DATASET RECORDS section start
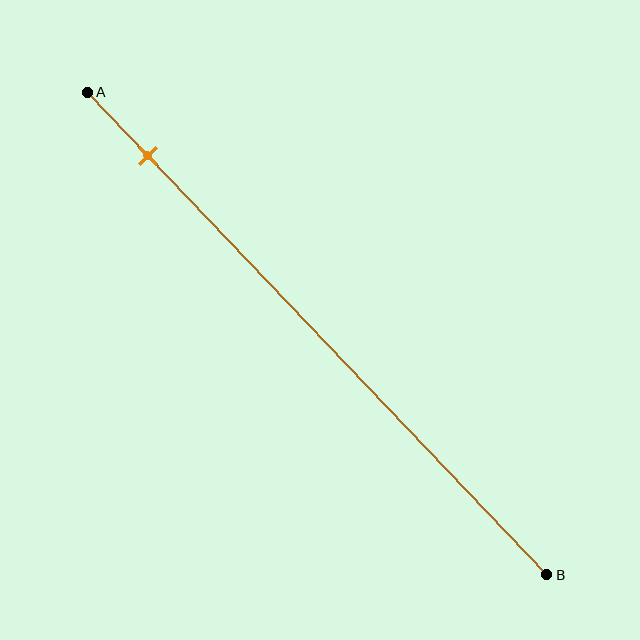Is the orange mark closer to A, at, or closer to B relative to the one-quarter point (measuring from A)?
The orange mark is closer to point A than the one-quarter point of segment AB.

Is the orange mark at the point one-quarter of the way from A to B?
No, the mark is at about 15% from A, not at the 25% one-quarter point.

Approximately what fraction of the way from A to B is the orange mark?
The orange mark is approximately 15% of the way from A to B.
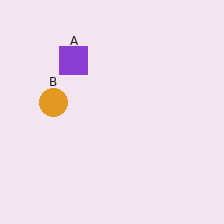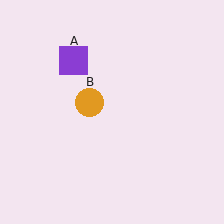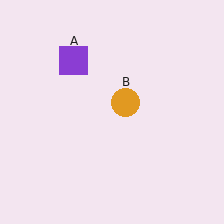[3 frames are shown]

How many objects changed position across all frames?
1 object changed position: orange circle (object B).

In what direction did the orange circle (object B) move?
The orange circle (object B) moved right.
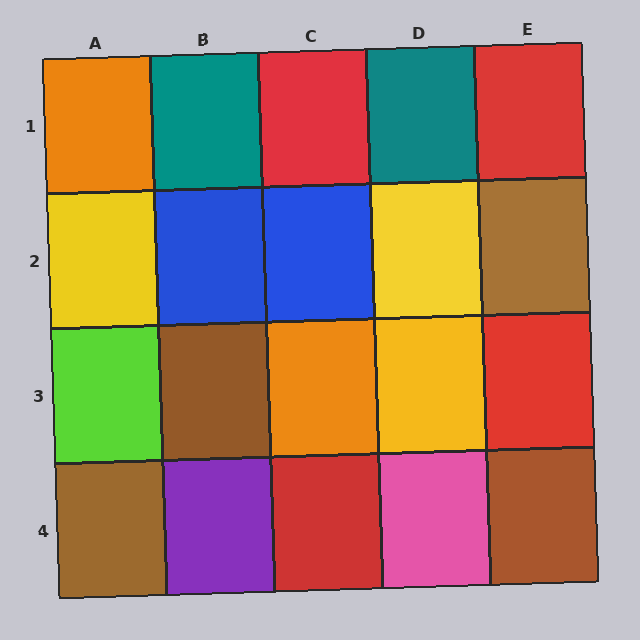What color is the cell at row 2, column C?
Blue.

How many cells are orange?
2 cells are orange.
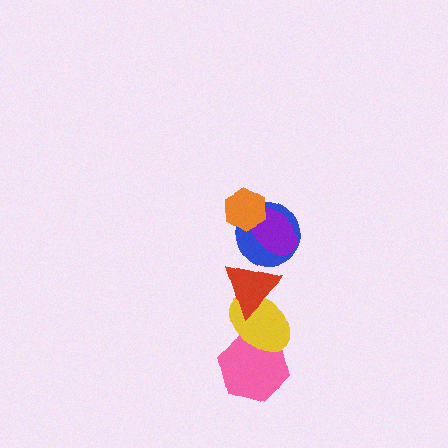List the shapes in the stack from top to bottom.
From top to bottom: the orange hexagon, the purple ellipse, the blue circle, the red triangle, the yellow ellipse, the pink hexagon.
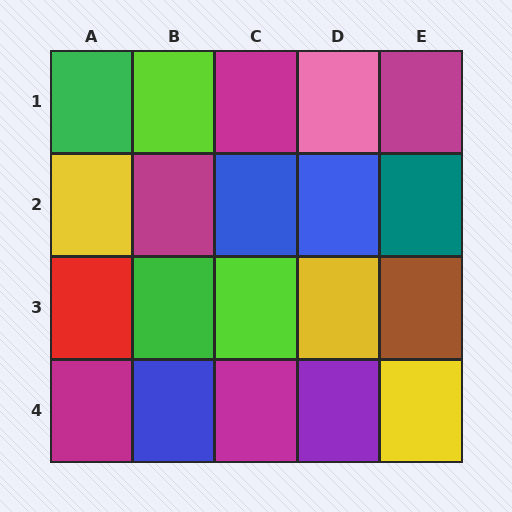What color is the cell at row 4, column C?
Magenta.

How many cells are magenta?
5 cells are magenta.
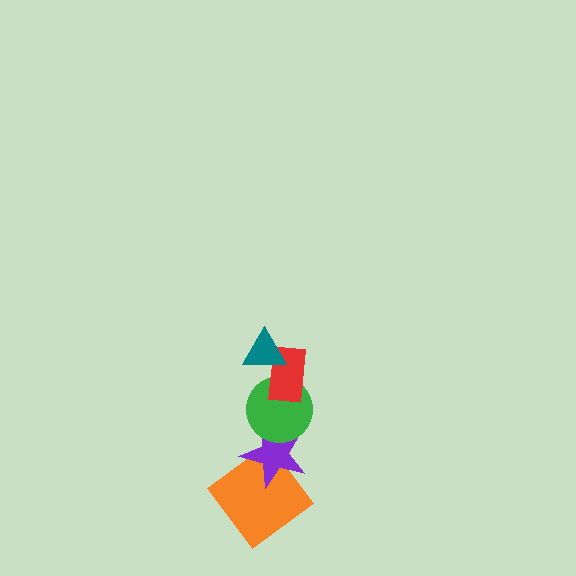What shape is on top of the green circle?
The red rectangle is on top of the green circle.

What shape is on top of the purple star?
The green circle is on top of the purple star.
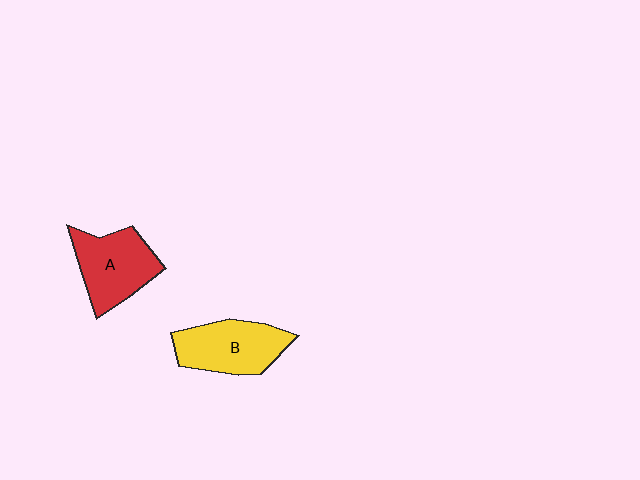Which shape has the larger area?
Shape A (red).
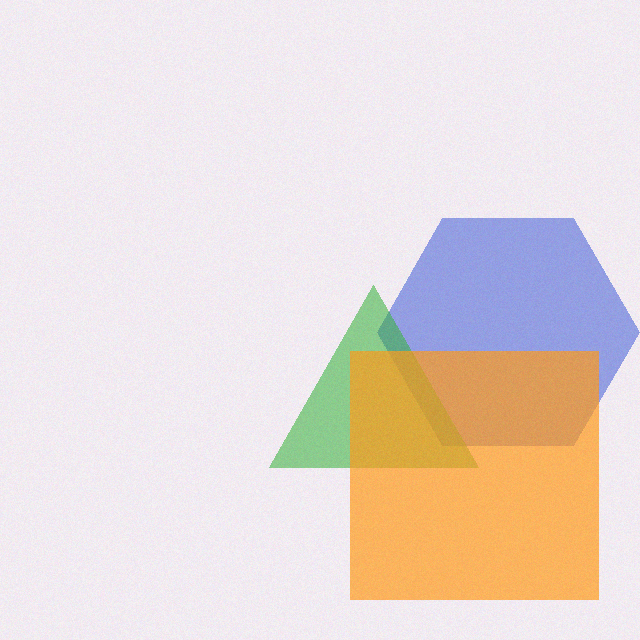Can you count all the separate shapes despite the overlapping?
Yes, there are 3 separate shapes.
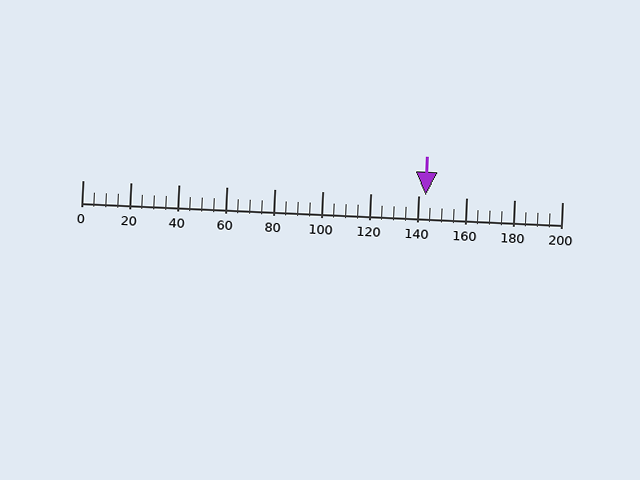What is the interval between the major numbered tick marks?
The major tick marks are spaced 20 units apart.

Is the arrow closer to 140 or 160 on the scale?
The arrow is closer to 140.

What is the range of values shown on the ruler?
The ruler shows values from 0 to 200.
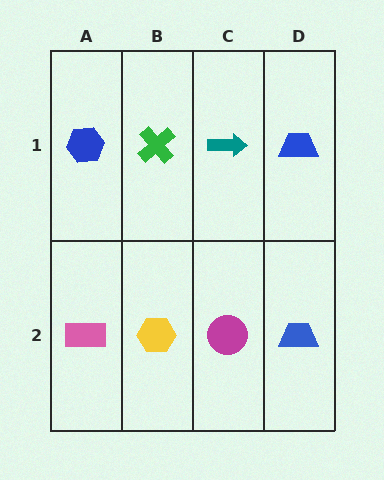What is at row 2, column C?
A magenta circle.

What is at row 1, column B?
A green cross.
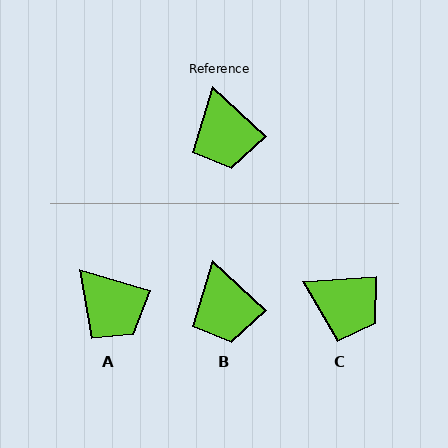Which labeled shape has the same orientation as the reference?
B.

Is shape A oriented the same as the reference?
No, it is off by about 27 degrees.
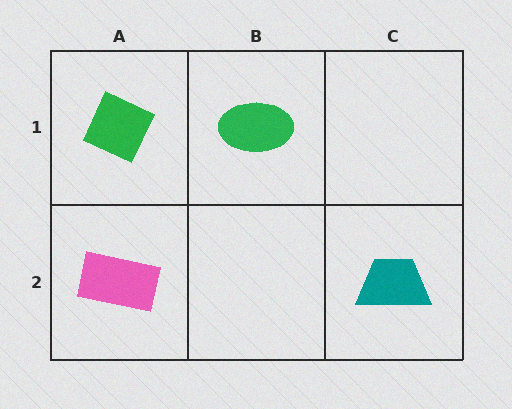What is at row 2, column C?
A teal trapezoid.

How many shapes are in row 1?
2 shapes.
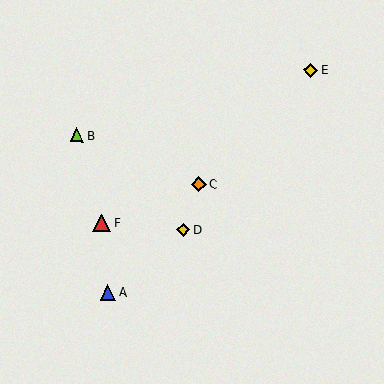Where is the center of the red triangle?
The center of the red triangle is at (102, 223).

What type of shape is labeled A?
Shape A is a blue triangle.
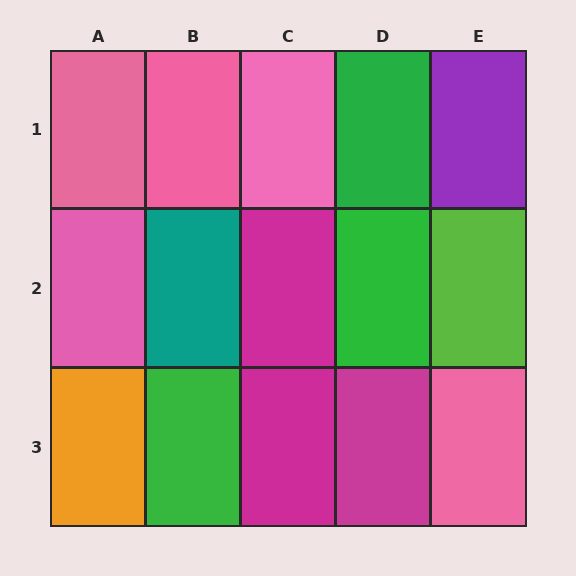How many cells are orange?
1 cell is orange.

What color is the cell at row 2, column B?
Teal.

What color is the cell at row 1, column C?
Pink.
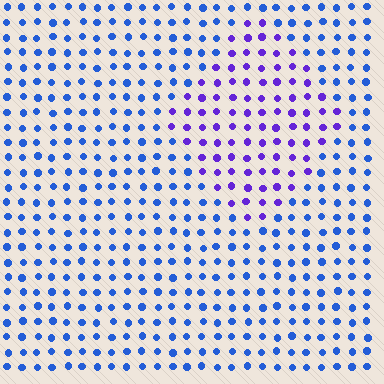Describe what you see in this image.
The image is filled with small blue elements in a uniform arrangement. A diamond-shaped region is visible where the elements are tinted to a slightly different hue, forming a subtle color boundary.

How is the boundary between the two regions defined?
The boundary is defined purely by a slight shift in hue (about 41 degrees). Spacing, size, and orientation are identical on both sides.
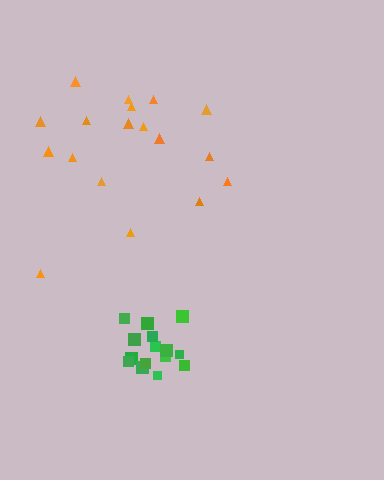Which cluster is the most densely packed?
Green.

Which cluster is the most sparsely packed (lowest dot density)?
Orange.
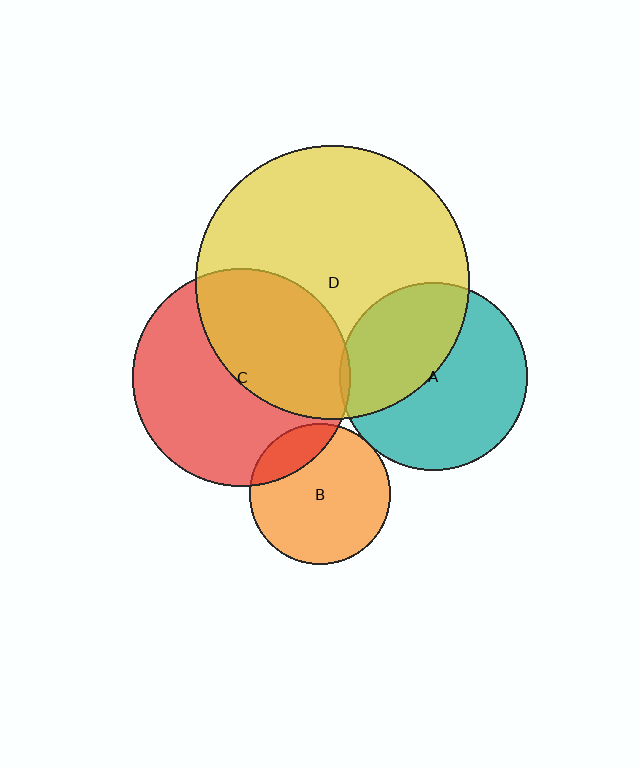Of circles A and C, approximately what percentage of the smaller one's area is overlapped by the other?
Approximately 5%.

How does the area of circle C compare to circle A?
Approximately 1.3 times.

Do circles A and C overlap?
Yes.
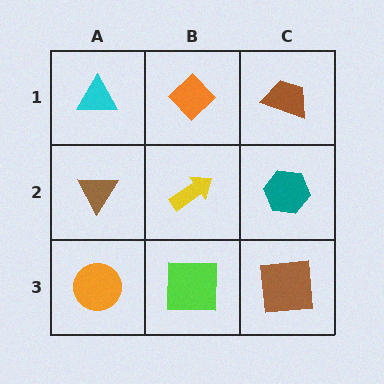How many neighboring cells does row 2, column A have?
3.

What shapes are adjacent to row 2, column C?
A brown trapezoid (row 1, column C), a brown square (row 3, column C), a yellow arrow (row 2, column B).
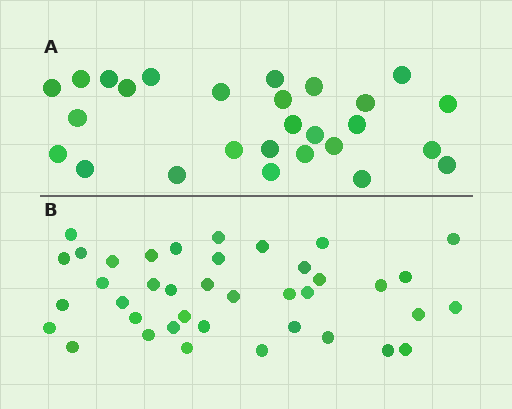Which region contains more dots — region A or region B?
Region B (the bottom region) has more dots.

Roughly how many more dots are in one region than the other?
Region B has roughly 12 or so more dots than region A.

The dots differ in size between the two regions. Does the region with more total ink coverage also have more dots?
No. Region A has more total ink coverage because its dots are larger, but region B actually contains more individual dots. Total area can be misleading — the number of items is what matters here.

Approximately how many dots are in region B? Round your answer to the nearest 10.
About 40 dots. (The exact count is 39, which rounds to 40.)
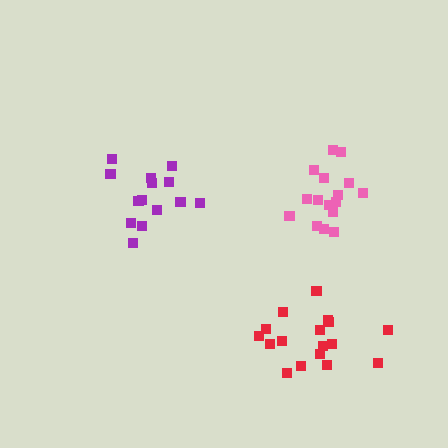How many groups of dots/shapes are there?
There are 3 groups.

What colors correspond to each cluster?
The clusters are colored: pink, red, purple.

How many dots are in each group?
Group 1: 16 dots, Group 2: 17 dots, Group 3: 15 dots (48 total).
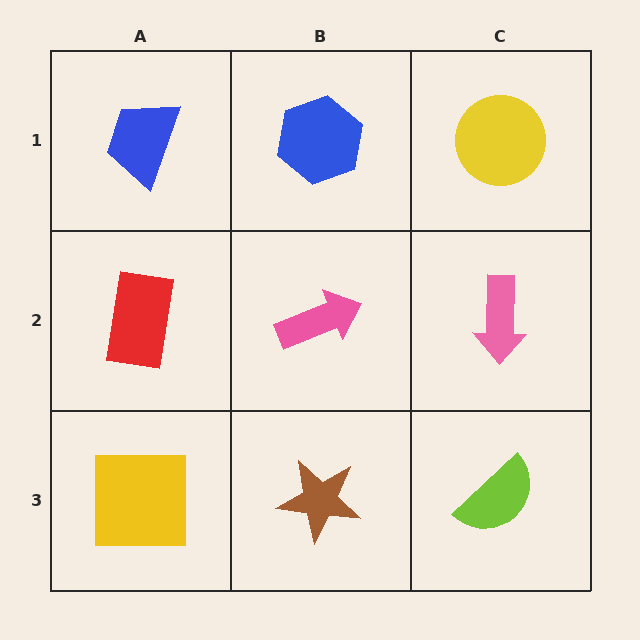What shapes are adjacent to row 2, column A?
A blue trapezoid (row 1, column A), a yellow square (row 3, column A), a pink arrow (row 2, column B).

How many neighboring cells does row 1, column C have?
2.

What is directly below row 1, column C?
A pink arrow.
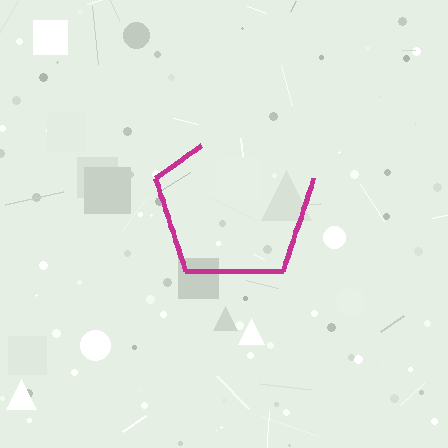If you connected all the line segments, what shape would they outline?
They would outline a pentagon.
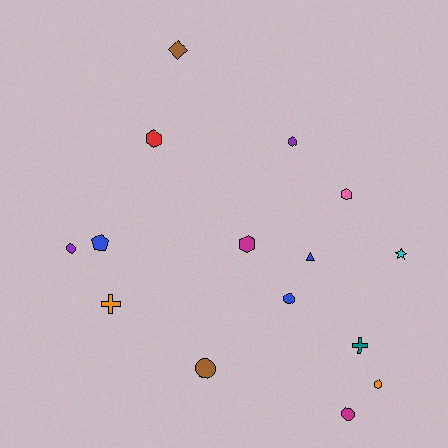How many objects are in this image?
There are 15 objects.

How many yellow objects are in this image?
There are no yellow objects.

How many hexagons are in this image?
There are 5 hexagons.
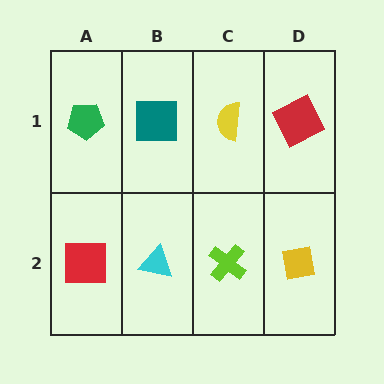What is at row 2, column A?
A red square.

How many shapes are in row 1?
4 shapes.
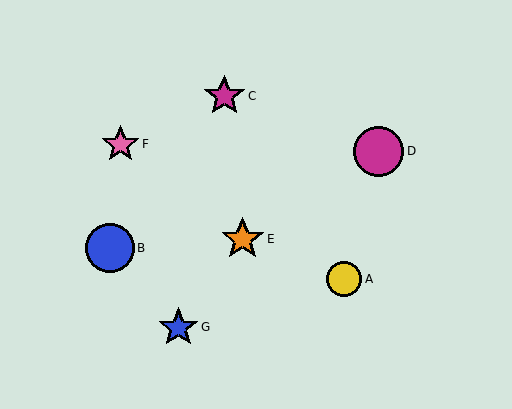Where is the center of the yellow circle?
The center of the yellow circle is at (344, 279).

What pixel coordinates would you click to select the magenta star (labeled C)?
Click at (224, 96) to select the magenta star C.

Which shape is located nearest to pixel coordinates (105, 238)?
The blue circle (labeled B) at (110, 248) is nearest to that location.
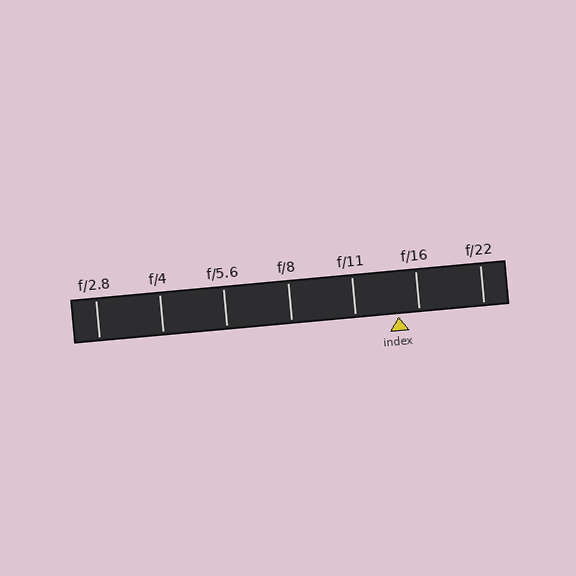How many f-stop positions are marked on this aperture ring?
There are 7 f-stop positions marked.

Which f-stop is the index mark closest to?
The index mark is closest to f/16.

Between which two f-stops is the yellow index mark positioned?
The index mark is between f/11 and f/16.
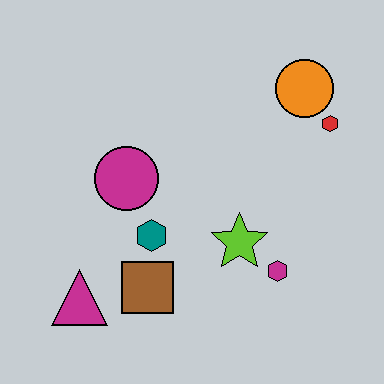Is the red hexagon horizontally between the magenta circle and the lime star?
No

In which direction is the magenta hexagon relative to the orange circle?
The magenta hexagon is below the orange circle.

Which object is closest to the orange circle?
The red hexagon is closest to the orange circle.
DATASET RECORDS section end
HOW TO COMPLETE THIS TASK:
Would you repeat the entries exactly, keeping the images out?

RESULT:
Is the orange mark closer to A, at, or closer to B relative to the one-quarter point (measuring from A)?
The orange mark is closer to point A than the one-quarter point of segment AB.

Is the orange mark at the point one-quarter of the way from A to B?
No, the mark is at about 15% from A, not at the 25% one-quarter point.

Approximately what fraction of the way from A to B is the orange mark?
The orange mark is approximately 15% of the way from A to B.
[3 frames are shown]

How many objects changed position across all frames?
1 object changed position: orange circle (object B).

In what direction did the orange circle (object B) move?
The orange circle (object B) moved right.
What color is the cell at row 2, column C?
Blue.

How many cells are orange?
2 cells are orange.
List the shapes in the stack from top to bottom.
From top to bottom: the orange hexagon, the purple ellipse, the blue circle, the red triangle, the yellow ellipse, the pink hexagon.
What color is the cell at row 4, column C?
Magenta.

How many cells are magenta?
5 cells are magenta.
What shape is on top of the green circle?
The red rectangle is on top of the green circle.

What shape is on top of the purple star?
The green circle is on top of the purple star.
Which shape has the larger area?
Shape A (red).
Can you count all the separate shapes despite the overlapping?
Yes, there are 3 separate shapes.
What is the interval between the major numbered tick marks?
The major tick marks are spaced 20 units apart.

Is the arrow closer to 140 or 160 on the scale?
The arrow is closer to 140.

What is the range of values shown on the ruler?
The ruler shows values from 0 to 200.
What is at row 2, column C?
A magenta circle.

What is at row 1, column B?
A green cross.
Which labeled shape has the same orientation as the reference?
B.

Is shape A oriented the same as the reference?
No, it is off by about 27 degrees.
What is at row 2, column C?
A teal trapezoid.

How many shapes are in row 1?
2 shapes.
Where is the center of the red triangle?
The center of the red triangle is at (102, 223).

What type of shape is labeled A?
Shape A is a blue triangle.
How many cells are orange?
1 cell is orange.

What color is the cell at row 2, column B?
Teal.

What color is the cell at row 1, column C?
Pink.
Describe what you see in this image.
The image is filled with small blue elements in a uniform arrangement. A diamond-shaped region is visible where the elements are tinted to a slightly different hue, forming a subtle color boundary.

How is the boundary between the two regions defined?
The boundary is defined purely by a slight shift in hue (about 41 degrees). Spacing, size, and orientation are identical on both sides.
Which cluster is the most densely packed?
Green.

Which cluster is the most sparsely packed (lowest dot density)?
Orange.
Of circles A and C, approximately what percentage of the smaller one's area is overlapped by the other?
Approximately 5%.

How does the area of circle C compare to circle A?
Approximately 1.3 times.

Do circles A and C overlap?
Yes.
How many neighboring cells does row 2, column A have?
3.

What shapes are adjacent to row 2, column C?
A brown trapezoid (row 1, column C), a brown square (row 3, column C), a yellow arrow (row 2, column B).
Which region contains more dots — region A or region B?
Region B (the bottom region) has more dots.

Roughly how many more dots are in one region than the other?
Region B has roughly 12 or so more dots than region A.

The dots differ in size between the two regions. Does the region with more total ink coverage also have more dots?
No. Region A has more total ink coverage because its dots are larger, but region B actually contains more individual dots. Total area can be misleading — the number of items is what matters here.

Approximately how many dots are in region B? Round your answer to the nearest 10.
About 40 dots. (The exact count is 39, which rounds to 40.)
How many groups of dots/shapes are there?
There are 3 groups.

What colors correspond to each cluster?
The clusters are colored: pink, red, purple.

How many dots are in each group?
Group 1: 16 dots, Group 2: 17 dots, Group 3: 15 dots (48 total).
What shapes are adjacent to row 2, column A?
A blue trapezoid (row 1, column A), a yellow square (row 3, column A), a pink arrow (row 2, column B).

How many neighboring cells does row 1, column C have?
2.

What is directly below row 1, column C?
A pink arrow.
If you connected all the line segments, what shape would they outline?
They would outline a pentagon.
How many objects are in this image?
There are 15 objects.

How many yellow objects are in this image?
There are no yellow objects.

How many hexagons are in this image?
There are 5 hexagons.
What is at row 2, column A?
A red square.

How many shapes are in row 1?
4 shapes.
Where is the center of the yellow circle?
The center of the yellow circle is at (344, 279).

What pixel coordinates would you click to select the magenta star (labeled C)?
Click at (224, 96) to select the magenta star C.

Which shape is located nearest to pixel coordinates (105, 238)?
The blue circle (labeled B) at (110, 248) is nearest to that location.
How many f-stop positions are marked on this aperture ring?
There are 7 f-stop positions marked.

Which f-stop is the index mark closest to?
The index mark is closest to f/16.

Between which two f-stops is the yellow index mark positioned?
The index mark is between f/11 and f/16.
Is the red hexagon horizontally between the magenta circle and the lime star?
No

In which direction is the magenta hexagon relative to the orange circle?
The magenta hexagon is below the orange circle.

Which object is closest to the orange circle?
The red hexagon is closest to the orange circle.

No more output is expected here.